REQUIRED WORK: Return all of the data exactly as written, without the pictures.

======== ENTRIES ========

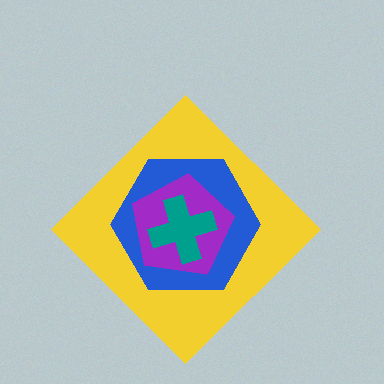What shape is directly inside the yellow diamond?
The blue hexagon.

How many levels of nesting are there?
4.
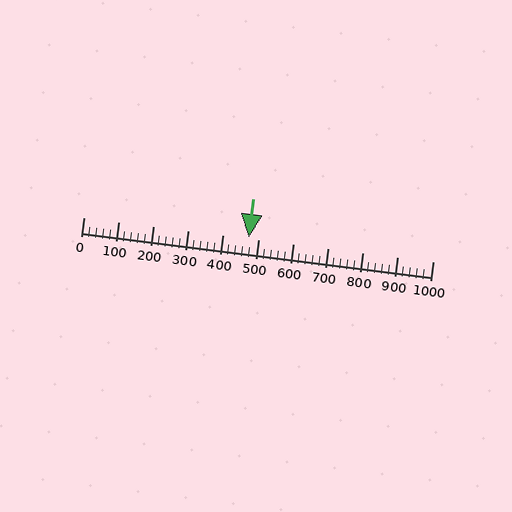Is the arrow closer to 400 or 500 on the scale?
The arrow is closer to 500.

========

WORKED ANSWER:
What shape is directly inside the yellow diamond?
The blue hexagon.

How many levels of nesting are there?
4.
Is the arrow closer to 400 or 500 on the scale?
The arrow is closer to 500.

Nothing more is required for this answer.